* start *
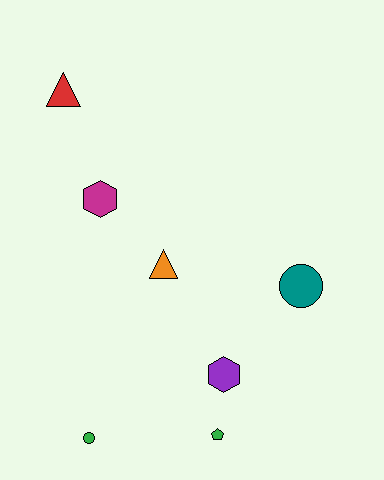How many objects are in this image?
There are 7 objects.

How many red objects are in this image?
There is 1 red object.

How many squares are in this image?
There are no squares.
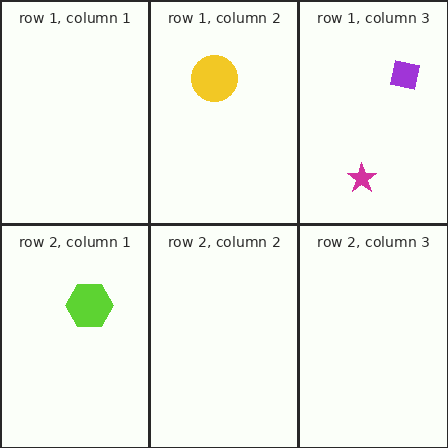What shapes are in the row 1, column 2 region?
The yellow circle.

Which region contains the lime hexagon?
The row 2, column 1 region.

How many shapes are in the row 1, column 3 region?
2.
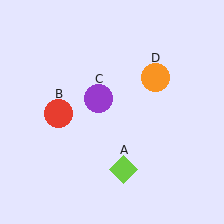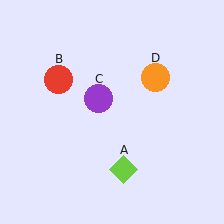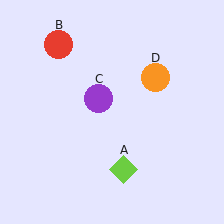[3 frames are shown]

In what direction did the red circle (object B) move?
The red circle (object B) moved up.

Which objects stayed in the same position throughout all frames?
Lime diamond (object A) and purple circle (object C) and orange circle (object D) remained stationary.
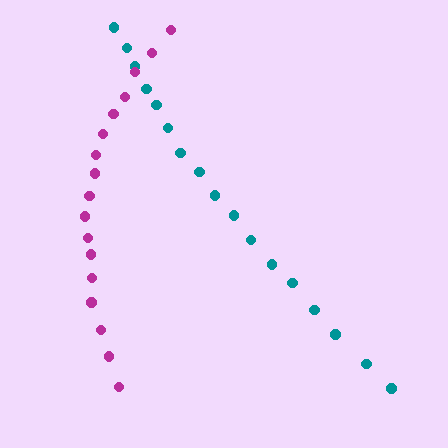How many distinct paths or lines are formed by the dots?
There are 2 distinct paths.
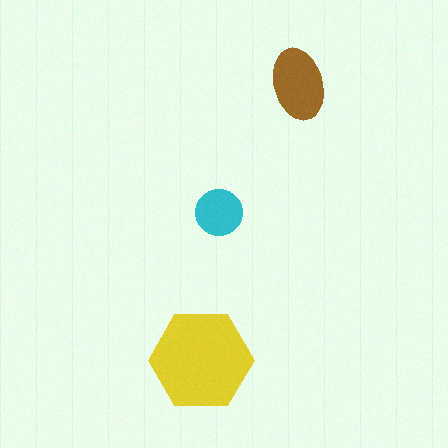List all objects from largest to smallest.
The yellow hexagon, the brown ellipse, the cyan circle.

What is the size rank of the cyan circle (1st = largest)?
* end *
Only the lines from the one containing "How many distinct" through the last line of the entries above belong in the copy; reproduce them exactly and drop every picture.

How many distinct paths or lines are formed by the dots?
There are 2 distinct paths.
List all objects from largest to smallest.
The yellow hexagon, the brown ellipse, the cyan circle.

What is the size rank of the cyan circle (1st = largest)?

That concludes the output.